**What is expected**
Please retype the data in full and exactly; the pictures are not part of the copy.

**Dataset items about geometric figures**
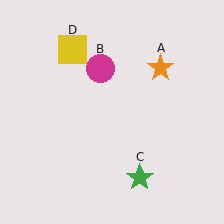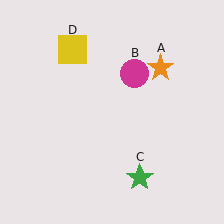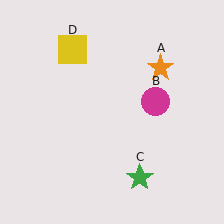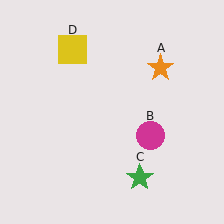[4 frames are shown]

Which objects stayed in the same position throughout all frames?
Orange star (object A) and green star (object C) and yellow square (object D) remained stationary.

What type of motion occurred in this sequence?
The magenta circle (object B) rotated clockwise around the center of the scene.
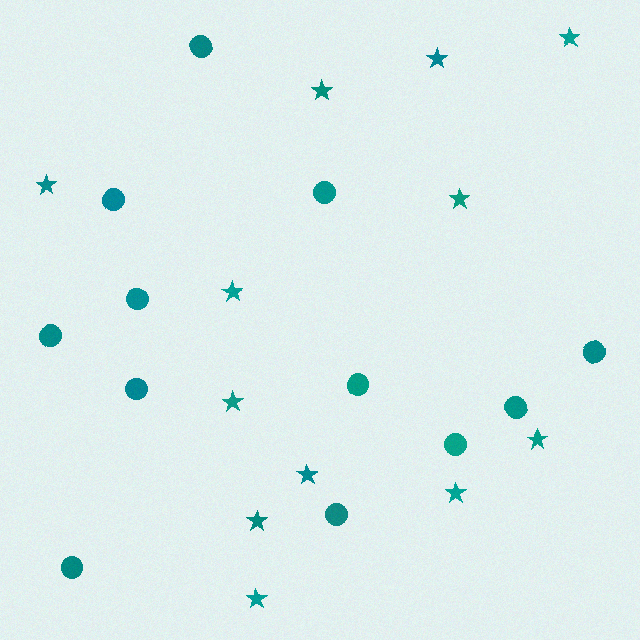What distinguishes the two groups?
There are 2 groups: one group of stars (12) and one group of circles (12).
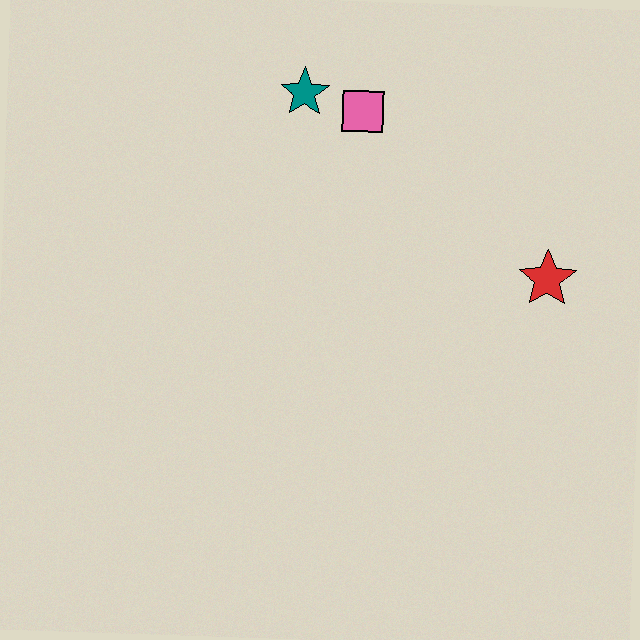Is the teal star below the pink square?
No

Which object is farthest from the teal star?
The red star is farthest from the teal star.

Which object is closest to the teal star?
The pink square is closest to the teal star.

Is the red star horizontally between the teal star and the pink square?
No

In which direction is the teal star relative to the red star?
The teal star is to the left of the red star.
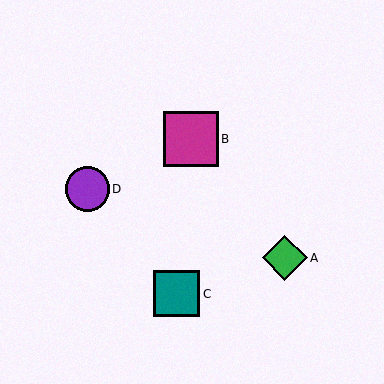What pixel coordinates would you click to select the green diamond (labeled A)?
Click at (285, 258) to select the green diamond A.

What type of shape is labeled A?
Shape A is a green diamond.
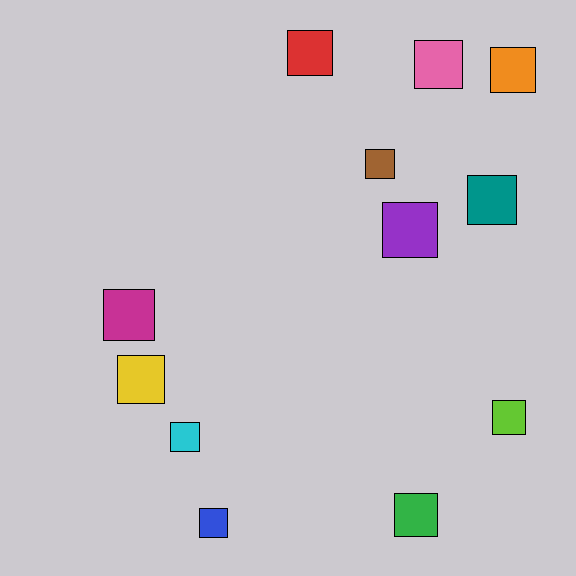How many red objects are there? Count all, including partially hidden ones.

**Output**
[4 frames are shown]

Which objects stayed in the same position throughout all frames?
Orange star (object A) and green star (object C) and yellow square (object D) remained stationary.

What type of motion occurred in this sequence?
The magenta circle (object B) rotated clockwise around the center of the scene.
What distinguishes the two groups?
There are 2 groups: one group of stars (12) and one group of circles (12).
Is the teal star below the pink square?
No

Which object is farthest from the teal star?
The red star is farthest from the teal star.

Which object is closest to the teal star?
The pink square is closest to the teal star.

Is the red star horizontally between the teal star and the pink square?
No

In which direction is the teal star relative to the red star?
The teal star is to the left of the red star.
What pixel coordinates would you click to select the green diamond (labeled A)?
Click at (285, 258) to select the green diamond A.

What type of shape is labeled A?
Shape A is a green diamond.
How many red objects are there? Count all, including partially hidden ones.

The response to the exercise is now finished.